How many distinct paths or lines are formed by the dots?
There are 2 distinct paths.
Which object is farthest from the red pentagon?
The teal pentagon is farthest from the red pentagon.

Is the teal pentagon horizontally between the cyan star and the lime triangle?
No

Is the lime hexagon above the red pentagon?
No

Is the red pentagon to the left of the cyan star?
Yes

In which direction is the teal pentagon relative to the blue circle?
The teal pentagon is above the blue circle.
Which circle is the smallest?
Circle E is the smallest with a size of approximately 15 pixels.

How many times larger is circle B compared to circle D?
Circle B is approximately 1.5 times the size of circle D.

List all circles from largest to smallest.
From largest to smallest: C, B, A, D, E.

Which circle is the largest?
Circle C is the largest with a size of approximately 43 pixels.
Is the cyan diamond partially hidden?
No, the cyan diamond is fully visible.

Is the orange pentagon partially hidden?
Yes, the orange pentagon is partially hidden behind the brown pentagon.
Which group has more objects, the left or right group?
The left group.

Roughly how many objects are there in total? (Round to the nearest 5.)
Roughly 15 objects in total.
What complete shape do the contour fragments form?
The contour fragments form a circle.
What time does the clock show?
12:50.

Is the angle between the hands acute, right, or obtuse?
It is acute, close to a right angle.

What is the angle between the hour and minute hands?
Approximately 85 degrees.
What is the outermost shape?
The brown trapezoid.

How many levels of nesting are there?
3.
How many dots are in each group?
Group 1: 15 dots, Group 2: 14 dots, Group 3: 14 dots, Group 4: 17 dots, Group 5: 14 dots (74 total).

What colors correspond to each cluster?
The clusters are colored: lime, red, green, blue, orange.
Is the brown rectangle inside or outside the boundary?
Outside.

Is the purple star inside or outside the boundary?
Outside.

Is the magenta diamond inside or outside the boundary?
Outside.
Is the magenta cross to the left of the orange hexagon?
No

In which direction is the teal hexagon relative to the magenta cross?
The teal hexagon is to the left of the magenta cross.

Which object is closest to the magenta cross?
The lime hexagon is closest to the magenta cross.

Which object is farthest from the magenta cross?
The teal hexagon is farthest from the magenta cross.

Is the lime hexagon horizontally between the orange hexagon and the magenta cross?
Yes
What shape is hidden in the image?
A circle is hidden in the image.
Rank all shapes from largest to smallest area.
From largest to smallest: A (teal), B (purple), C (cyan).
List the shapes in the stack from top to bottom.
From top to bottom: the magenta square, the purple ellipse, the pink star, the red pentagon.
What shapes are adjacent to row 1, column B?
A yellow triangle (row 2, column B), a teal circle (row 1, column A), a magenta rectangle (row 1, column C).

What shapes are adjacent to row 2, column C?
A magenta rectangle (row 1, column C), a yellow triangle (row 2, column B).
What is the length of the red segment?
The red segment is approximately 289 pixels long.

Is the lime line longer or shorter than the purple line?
--------------------
- Aim
Reproduce each entry word for word.

- Result below
How many distinct paths or lines are formed by the dots?
There are 2 distinct paths.
Which object is farthest from the red pentagon?
The teal pentagon is farthest from the red pentagon.

Is the teal pentagon horizontally between the cyan star and the lime triangle?
No

Is the lime hexagon above the red pentagon?
No

Is the red pentagon to the left of the cyan star?
Yes

In which direction is the teal pentagon relative to the blue circle?
The teal pentagon is above the blue circle.
Which circle is the smallest?
Circle E is the smallest with a size of approximately 15 pixels.

How many times larger is circle B compared to circle D?
Circle B is approximately 1.5 times the size of circle D.

List all circles from largest to smallest.
From largest to smallest: C, B, A, D, E.

Which circle is the largest?
Circle C is the largest with a size of approximately 43 pixels.
Is the cyan diamond partially hidden?
No, the cyan diamond is fully visible.

Is the orange pentagon partially hidden?
Yes, the orange pentagon is partially hidden behind the brown pentagon.
Which group has more objects, the left or right group?
The left group.

Roughly how many objects are there in total? (Round to the nearest 5.)
Roughly 15 objects in total.
What complete shape do the contour fragments form?
The contour fragments form a circle.
What time does the clock show?
12:50.

Is the angle between the hands acute, right, or obtuse?
It is acute, close to a right angle.

What is the angle between the hour and minute hands?
Approximately 85 degrees.
What is the outermost shape?
The brown trapezoid.

How many levels of nesting are there?
3.
How many dots are in each group?
Group 1: 15 dots, Group 2: 14 dots, Group 3: 14 dots, Group 4: 17 dots, Group 5: 14 dots (74 total).

What colors correspond to each cluster?
The clusters are colored: lime, red, green, blue, orange.
Is the brown rectangle inside or outside the boundary?
Outside.

Is the purple star inside or outside the boundary?
Outside.

Is the magenta diamond inside or outside the boundary?
Outside.
Is the magenta cross to the left of the orange hexagon?
No

In which direction is the teal hexagon relative to the magenta cross?
The teal hexagon is to the left of the magenta cross.

Which object is closest to the magenta cross?
The lime hexagon is closest to the magenta cross.

Which object is farthest from the magenta cross?
The teal hexagon is farthest from the magenta cross.

Is the lime hexagon horizontally between the orange hexagon and the magenta cross?
Yes
What shape is hidden in the image?
A circle is hidden in the image.
Rank all shapes from largest to smallest area.
From largest to smallest: A (teal), B (purple), C (cyan).
List the shapes in the stack from top to bottom.
From top to bottom: the magenta square, the purple ellipse, the pink star, the red pentagon.
What shapes are adjacent to row 1, column B?
A yellow triangle (row 2, column B), a teal circle (row 1, column A), a magenta rectangle (row 1, column C).

What shapes are adjacent to row 2, column C?
A magenta rectangle (row 1, column C), a yellow triangle (row 2, column B).
What is the length of the red segment?
The red segment is approximately 289 pixels long.

Is the lime line longer or shorter than the purple line?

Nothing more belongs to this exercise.